### DATA ENTRIES
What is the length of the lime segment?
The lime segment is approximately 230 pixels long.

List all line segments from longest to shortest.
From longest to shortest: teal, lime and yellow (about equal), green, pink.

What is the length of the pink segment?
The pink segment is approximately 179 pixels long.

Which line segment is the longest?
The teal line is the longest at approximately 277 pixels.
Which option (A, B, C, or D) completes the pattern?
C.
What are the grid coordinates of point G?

==

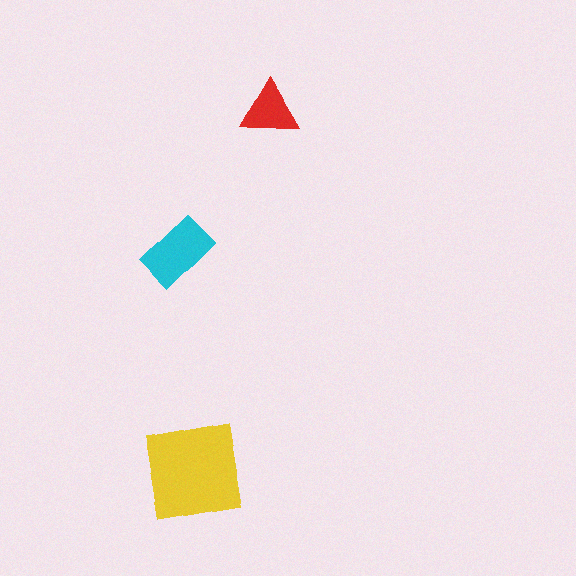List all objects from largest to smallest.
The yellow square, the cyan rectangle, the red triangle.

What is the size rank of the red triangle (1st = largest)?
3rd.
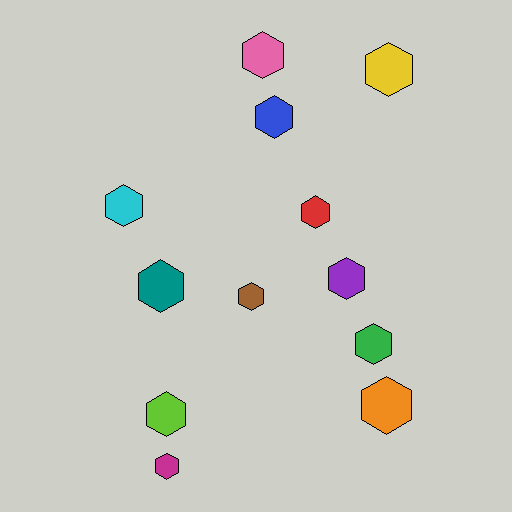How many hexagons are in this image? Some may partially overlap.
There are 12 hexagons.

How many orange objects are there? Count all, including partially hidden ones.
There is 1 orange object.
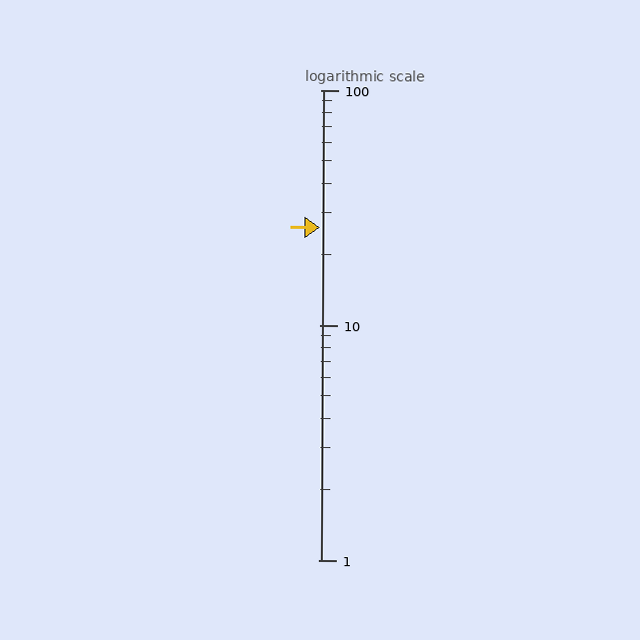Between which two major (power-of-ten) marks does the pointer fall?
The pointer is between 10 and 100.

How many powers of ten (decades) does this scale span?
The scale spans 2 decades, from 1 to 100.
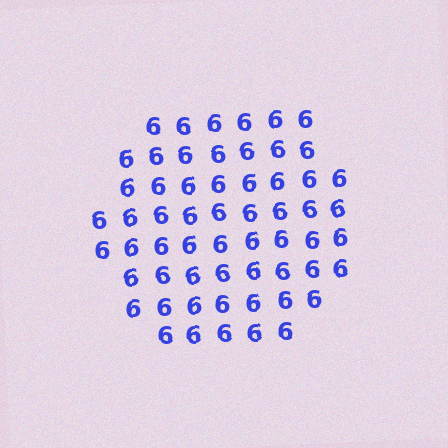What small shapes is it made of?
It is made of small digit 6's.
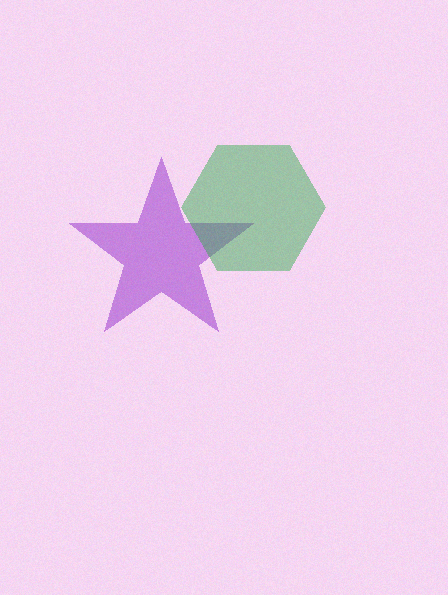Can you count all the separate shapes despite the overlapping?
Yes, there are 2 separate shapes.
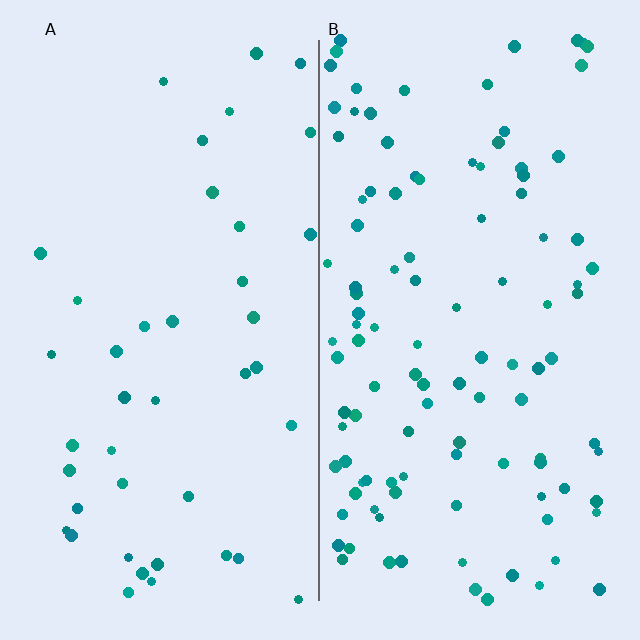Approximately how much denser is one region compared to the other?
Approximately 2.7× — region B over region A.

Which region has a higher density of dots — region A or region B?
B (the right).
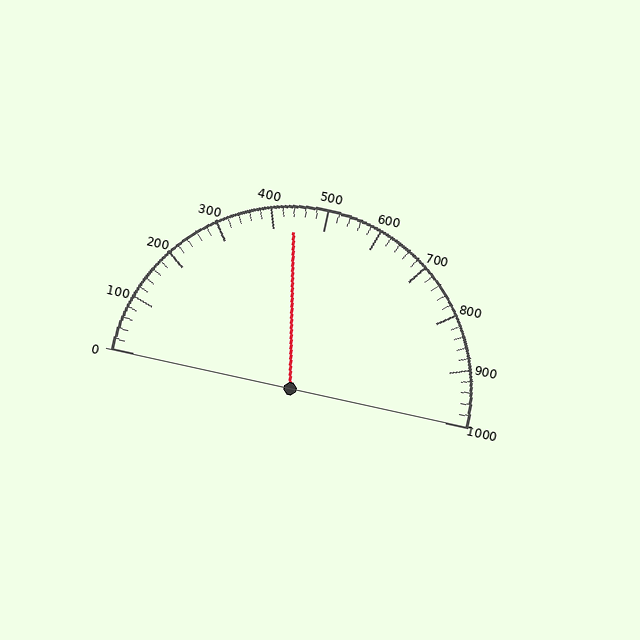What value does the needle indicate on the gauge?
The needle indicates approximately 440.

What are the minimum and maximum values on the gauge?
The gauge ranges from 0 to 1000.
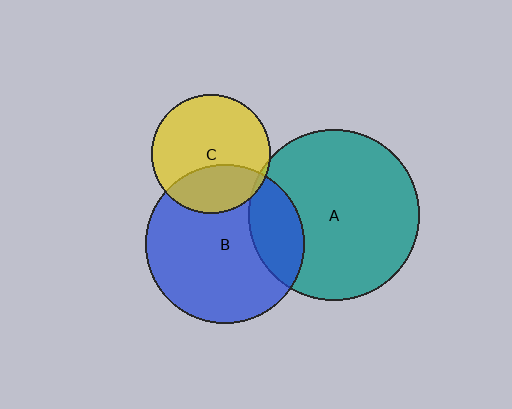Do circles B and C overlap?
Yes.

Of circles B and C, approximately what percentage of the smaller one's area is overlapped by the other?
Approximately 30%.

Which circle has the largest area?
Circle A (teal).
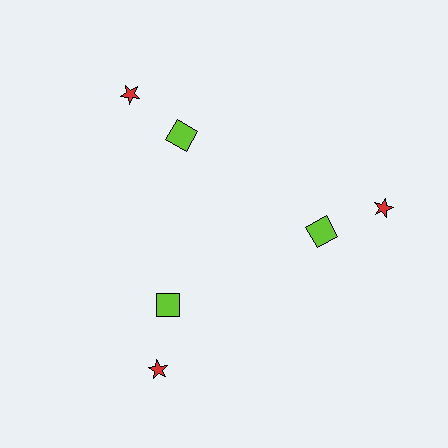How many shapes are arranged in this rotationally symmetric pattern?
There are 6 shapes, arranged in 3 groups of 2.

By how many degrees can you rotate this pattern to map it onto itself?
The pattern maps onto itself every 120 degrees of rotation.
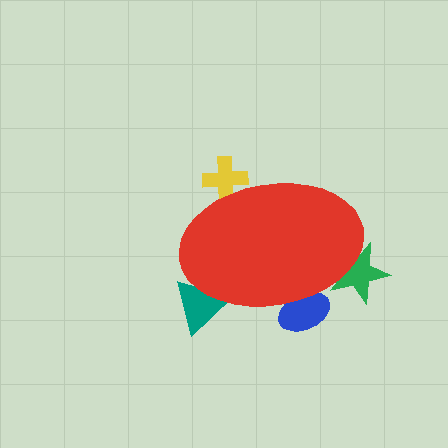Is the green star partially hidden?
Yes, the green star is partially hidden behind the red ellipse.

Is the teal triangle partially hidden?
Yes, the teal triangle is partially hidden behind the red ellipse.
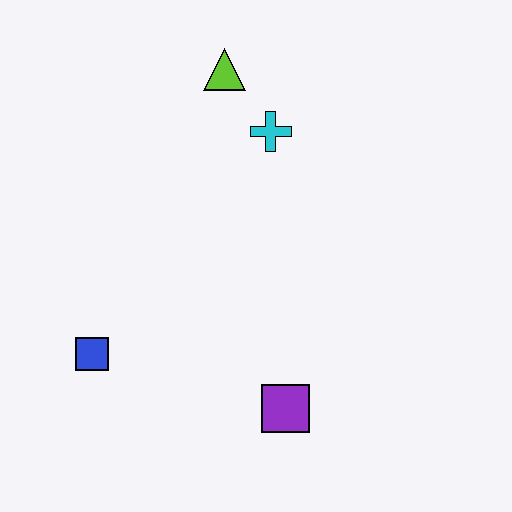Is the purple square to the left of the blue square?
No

### WHAT IS ASKED
Extract the run of lines that opens with the line containing "What is the length of the lime segment?" and closes with the line containing "What are the grid coordinates of point G?"; reproduce it exactly and add nothing.

### IN RESPONSE
What is the length of the lime segment?
The lime segment is approximately 230 pixels long.

List all line segments from longest to shortest.
From longest to shortest: teal, lime and yellow (about equal), green, pink.

What is the length of the pink segment?
The pink segment is approximately 179 pixels long.

Which line segment is the longest?
The teal line is the longest at approximately 277 pixels.
Which option (A, B, C, or D) completes the pattern?
C.
What are the grid coordinates of point G?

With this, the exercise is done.